TASK BRIEF. Print the lines starting at the line containing "What shapes are adjacent to row 2, column B?" and ending at the line containing "Rank all shapes", exactly and in full, without the pictures.

WORKING DATA.
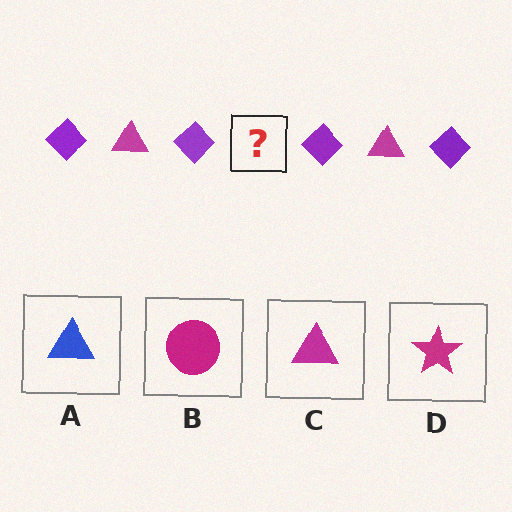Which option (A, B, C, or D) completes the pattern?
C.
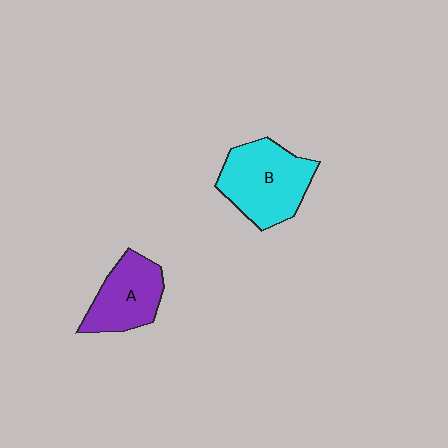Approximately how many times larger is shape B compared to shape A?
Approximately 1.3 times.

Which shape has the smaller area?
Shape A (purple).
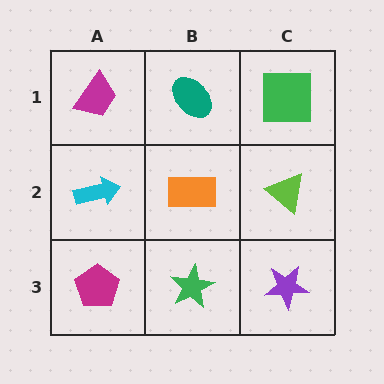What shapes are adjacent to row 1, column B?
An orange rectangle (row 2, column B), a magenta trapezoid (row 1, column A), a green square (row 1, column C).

...

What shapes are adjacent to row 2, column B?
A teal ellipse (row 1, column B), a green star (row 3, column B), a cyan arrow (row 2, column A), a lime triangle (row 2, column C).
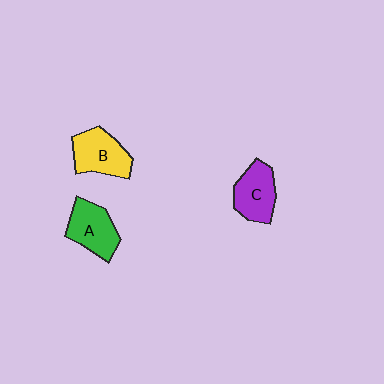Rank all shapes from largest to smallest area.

---

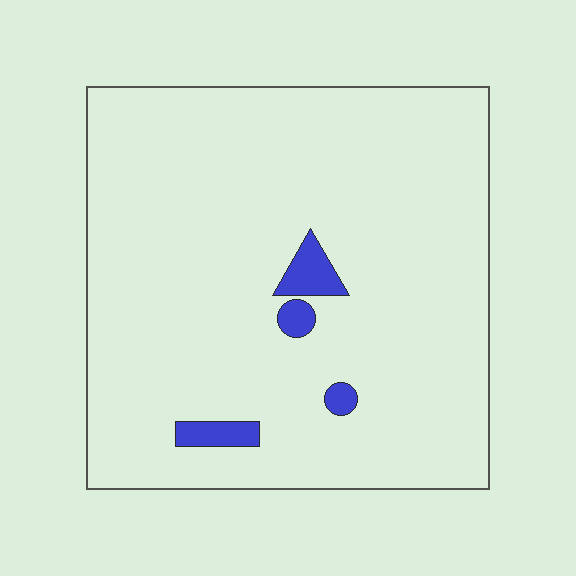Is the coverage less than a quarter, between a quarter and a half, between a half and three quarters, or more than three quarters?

SOLUTION BELOW.
What shapes are adjacent to row 2, column B?
A teal ellipse (row 1, column B), a green star (row 3, column B), a cyan arrow (row 2, column A), a lime triangle (row 2, column C).
Rank all shapes from largest to smallest area.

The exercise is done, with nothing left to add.